(Geometric figure dataset entries)
● ● ●
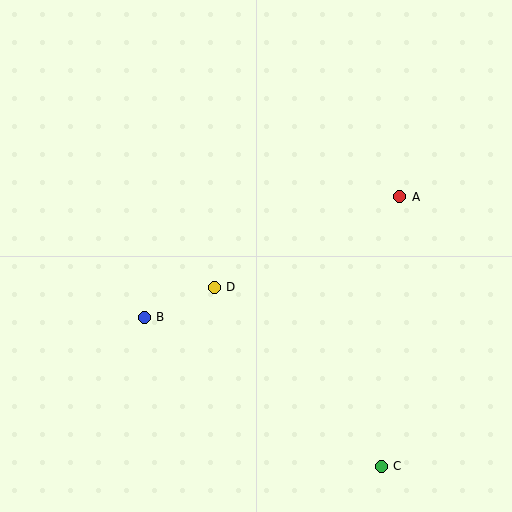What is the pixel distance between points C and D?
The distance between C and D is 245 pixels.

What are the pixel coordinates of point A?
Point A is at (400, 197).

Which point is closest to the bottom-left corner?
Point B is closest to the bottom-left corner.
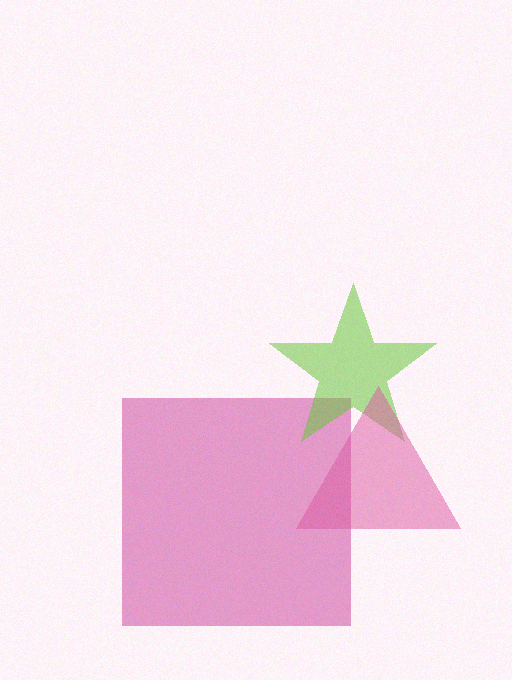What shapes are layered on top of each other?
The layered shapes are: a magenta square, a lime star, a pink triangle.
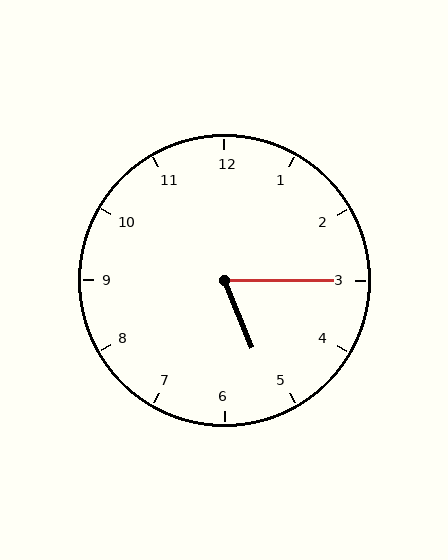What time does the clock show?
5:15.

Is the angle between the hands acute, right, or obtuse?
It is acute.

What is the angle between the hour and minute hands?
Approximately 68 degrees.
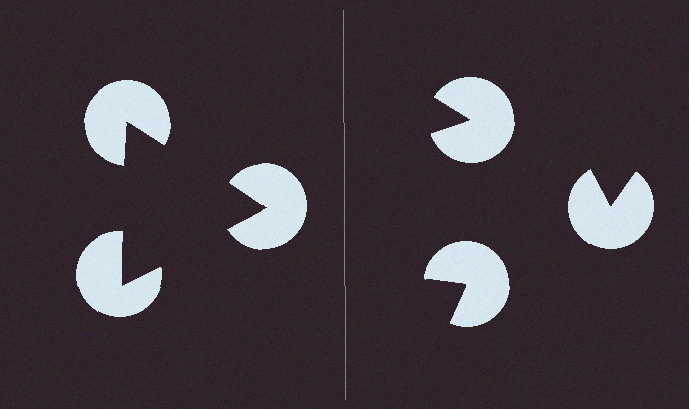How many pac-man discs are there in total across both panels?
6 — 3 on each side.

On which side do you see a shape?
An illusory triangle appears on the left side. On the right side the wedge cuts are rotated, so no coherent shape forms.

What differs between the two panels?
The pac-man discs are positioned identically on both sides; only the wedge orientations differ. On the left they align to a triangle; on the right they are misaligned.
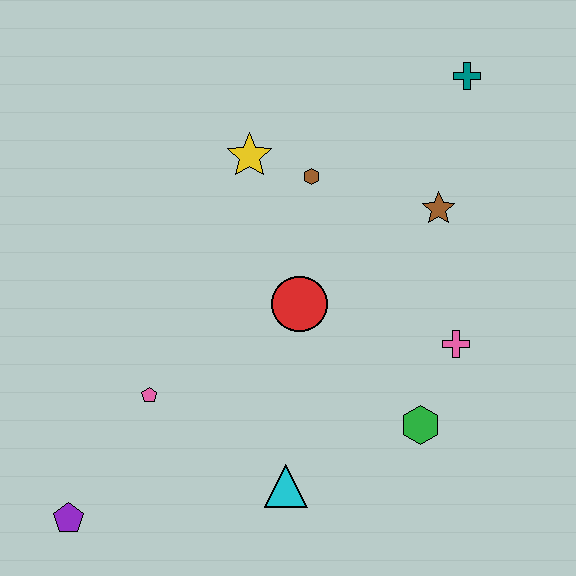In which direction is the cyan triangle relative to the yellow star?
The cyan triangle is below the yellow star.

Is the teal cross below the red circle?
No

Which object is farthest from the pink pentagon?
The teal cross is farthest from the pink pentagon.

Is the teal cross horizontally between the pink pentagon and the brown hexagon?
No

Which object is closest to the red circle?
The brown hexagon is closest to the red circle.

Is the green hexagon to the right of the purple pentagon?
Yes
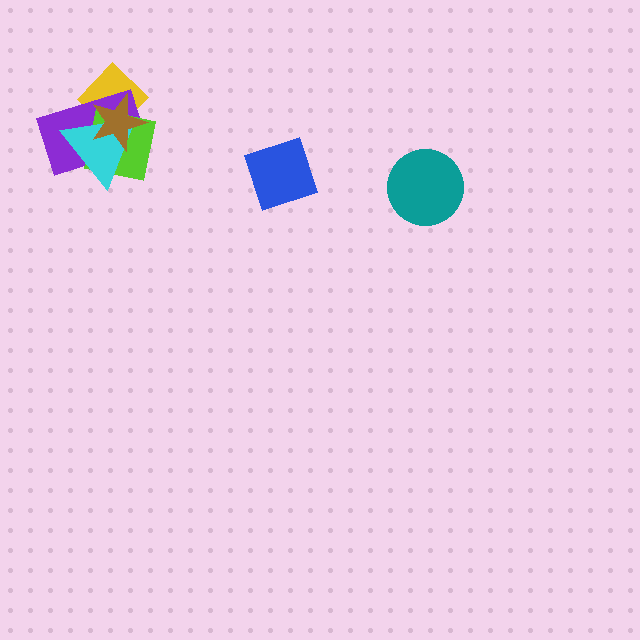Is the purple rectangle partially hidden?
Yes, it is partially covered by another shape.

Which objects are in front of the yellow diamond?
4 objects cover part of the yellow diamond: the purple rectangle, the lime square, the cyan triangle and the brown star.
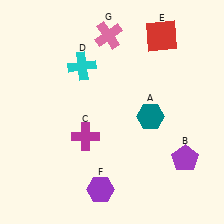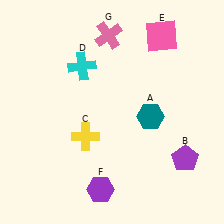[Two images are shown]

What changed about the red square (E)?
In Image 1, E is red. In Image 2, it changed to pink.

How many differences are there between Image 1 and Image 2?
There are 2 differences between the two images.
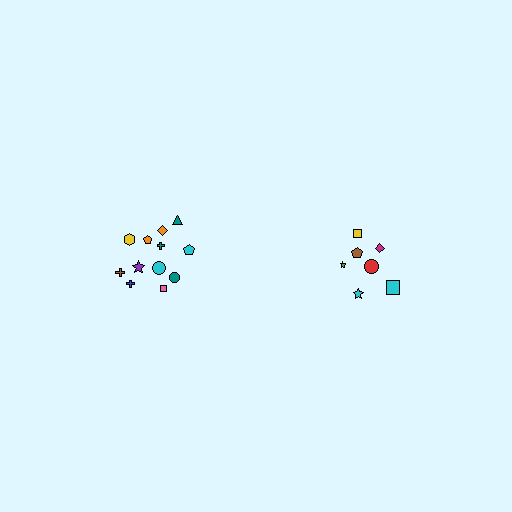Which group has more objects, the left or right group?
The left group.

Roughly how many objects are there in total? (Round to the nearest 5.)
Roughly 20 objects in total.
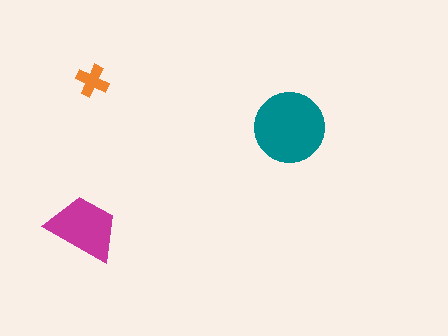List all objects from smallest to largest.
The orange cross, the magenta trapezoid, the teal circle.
● ● ●
Return every line of the records exactly as given, pictures excluded.

SOLUTION TO THE EXERCISE:
What is the pixel distance between points C and D?
The distance between C and D is 245 pixels.

What are the pixel coordinates of point A?
Point A is at (400, 197).

Which point is closest to the bottom-left corner?
Point B is closest to the bottom-left corner.
What shapes are layered on top of each other?
The layered shapes are: a magenta square, a lime star, a pink triangle.
What time does the clock show?
5:15.

Is the angle between the hands acute, right, or obtuse?
It is acute.

What is the angle between the hour and minute hands?
Approximately 68 degrees.
How many pac-man discs are there in total across both panels?
6 — 3 on each side.

On which side do you see a shape?
An illusory triangle appears on the left side. On the right side the wedge cuts are rotated, so no coherent shape forms.

What differs between the two panels?
The pac-man discs are positioned identically on both sides; only the wedge orientations differ. On the left they align to a triangle; on the right they are misaligned.
In which direction is the cyan triangle relative to the yellow star?
The cyan triangle is below the yellow star.

Is the teal cross below the red circle?
No

Which object is farthest from the pink pentagon?
The teal cross is farthest from the pink pentagon.

Is the teal cross horizontally between the pink pentagon and the brown hexagon?
No

Which object is closest to the red circle?
The brown hexagon is closest to the red circle.

Is the green hexagon to the right of the purple pentagon?
Yes
Is the purple rectangle partially hidden?
Yes, it is partially covered by another shape.

Which objects are in front of the yellow diamond?
4 objects cover part of the yellow diamond: the purple rectangle, the lime square, the cyan triangle and the brown star.
[Two images are shown]

What changed about the red square (E)?
In Image 1, E is red. In Image 2, it changed to pink.

How many differences are there between Image 1 and Image 2?
There are 2 differences between the two images.
Which group has more objects, the left or right group?
The left group.

Roughly how many objects are there in total? (Round to the nearest 5.)
Roughly 20 objects in total.
List all objects from smallest to largest.
The orange cross, the magenta trapezoid, the teal circle.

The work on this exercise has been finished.